■ Task directions ■
Reproduce every entry below precisely; do not include the pictures.

===== Provided records

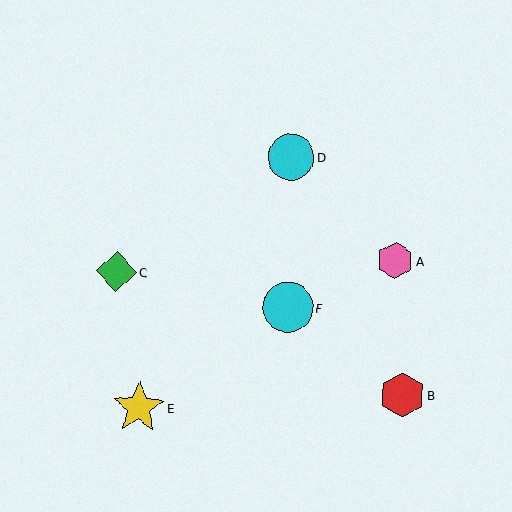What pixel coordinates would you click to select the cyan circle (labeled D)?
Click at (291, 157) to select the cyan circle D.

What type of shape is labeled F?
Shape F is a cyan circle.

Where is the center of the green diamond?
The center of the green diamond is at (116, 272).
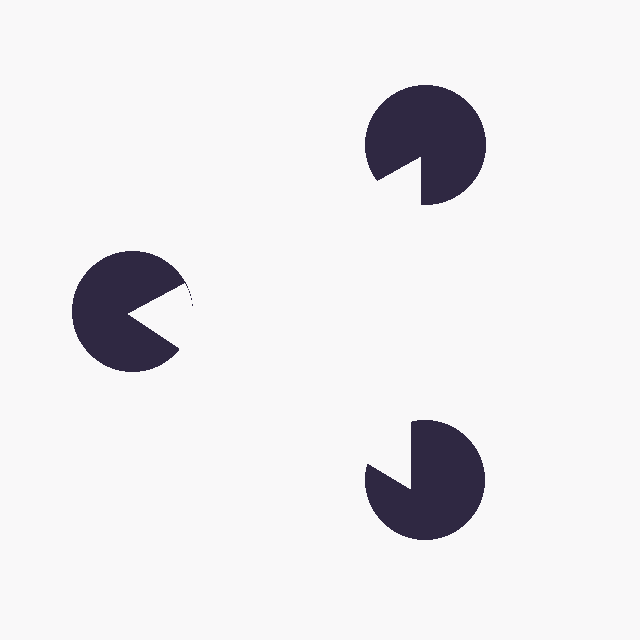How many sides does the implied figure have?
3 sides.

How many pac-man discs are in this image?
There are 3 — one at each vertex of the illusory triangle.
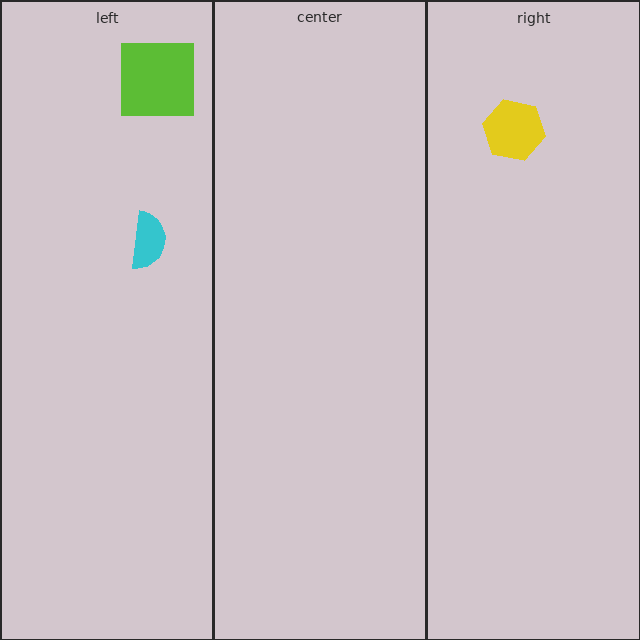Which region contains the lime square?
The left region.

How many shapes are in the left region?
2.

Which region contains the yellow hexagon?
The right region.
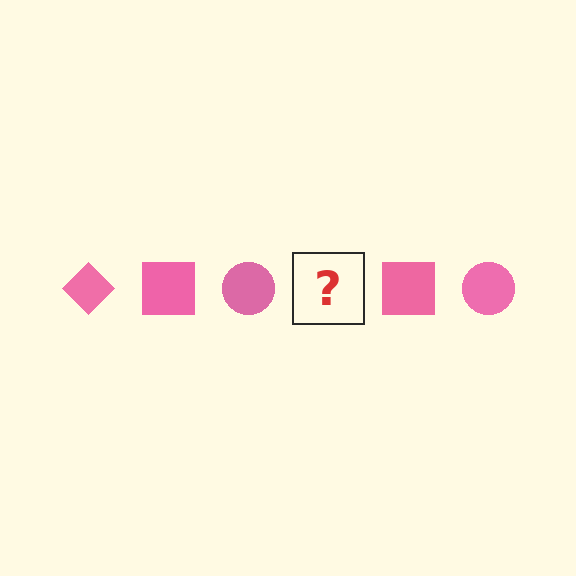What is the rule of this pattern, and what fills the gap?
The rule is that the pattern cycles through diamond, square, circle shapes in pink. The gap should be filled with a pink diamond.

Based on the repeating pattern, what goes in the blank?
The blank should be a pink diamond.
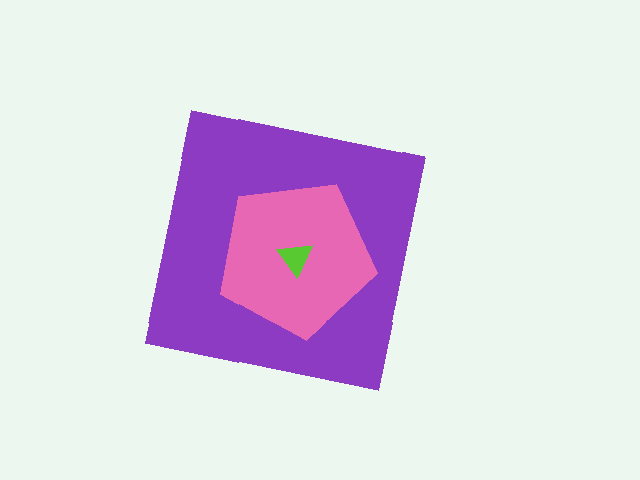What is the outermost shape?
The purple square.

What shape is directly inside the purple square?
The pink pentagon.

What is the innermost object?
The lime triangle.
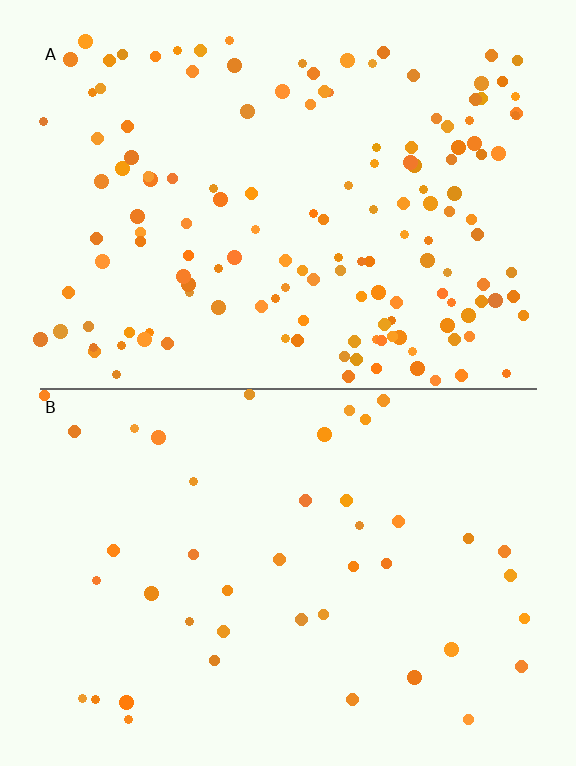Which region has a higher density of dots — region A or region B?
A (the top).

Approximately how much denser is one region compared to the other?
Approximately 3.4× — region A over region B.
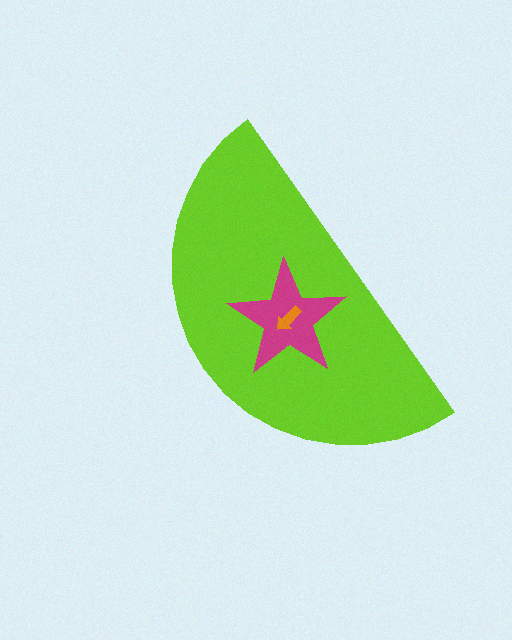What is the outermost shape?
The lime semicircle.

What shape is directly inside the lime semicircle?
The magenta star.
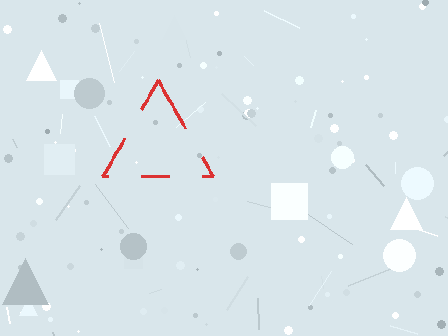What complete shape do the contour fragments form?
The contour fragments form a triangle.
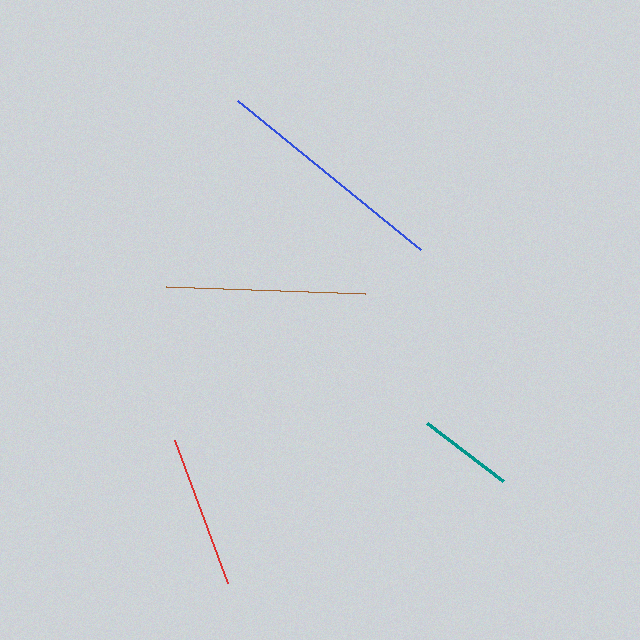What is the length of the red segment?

==========

■ Reply ■
What pixel coordinates would you click to select the cyan circle (labeled D)?
Click at (291, 157) to select the cyan circle D.

What type of shape is labeled F?
Shape F is a cyan circle.

Where is the center of the green diamond?
The center of the green diamond is at (116, 272).
How many sides does the implied figure have?
3 sides.

How many pac-man discs are in this image?
There are 3 — one at each vertex of the illusory triangle.
Which region contains the lime square?
The left region.

How many shapes are in the left region?
2.

Which region contains the yellow hexagon?
The right region.
What is the rule of this pattern, and what fills the gap?
The rule is that the pattern cycles through diamond, square, circle shapes in pink. The gap should be filled with a pink diamond.

Based on the repeating pattern, what goes in the blank?
The blank should be a pink diamond.
What is the outermost shape?
The purple square.

What shape is directly inside the purple square?
The pink pentagon.

What is the innermost object?
The lime triangle.
Which region has a higher density of dots — region A or region B?
A (the top).

Approximately how much denser is one region compared to the other?
Approximately 3.4× — region A over region B.
What is the outermost shape?
The lime semicircle.

What shape is directly inside the lime semicircle?
The magenta star.
What complete shape do the contour fragments form?
The contour fragments form a triangle.
What is the length of the red segment?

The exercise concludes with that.